Work to be completed
Find the line with "Order the ellipses from largest to smallest.", then retype it and each later line through the last, exactly. Leave out pictures.

Start of Available records

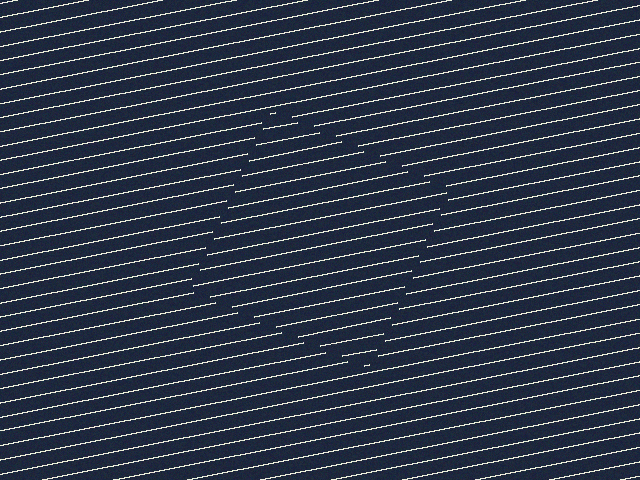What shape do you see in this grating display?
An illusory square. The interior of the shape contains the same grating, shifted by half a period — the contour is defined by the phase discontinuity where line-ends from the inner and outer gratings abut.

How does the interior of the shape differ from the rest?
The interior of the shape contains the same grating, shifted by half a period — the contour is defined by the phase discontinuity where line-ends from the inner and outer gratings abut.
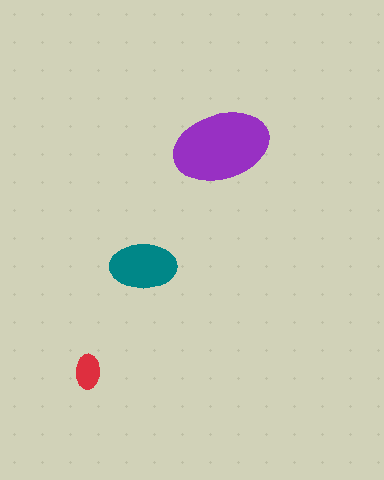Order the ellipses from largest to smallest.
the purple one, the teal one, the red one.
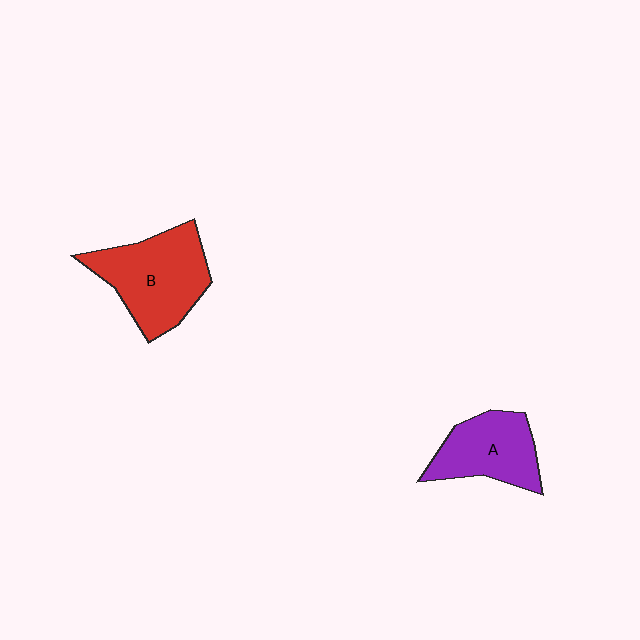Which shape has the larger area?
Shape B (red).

End of Available records

The result
Order the ellipses from largest to smallest.
the purple one, the teal one, the red one.
Which shape has the larger area?
Shape B (red).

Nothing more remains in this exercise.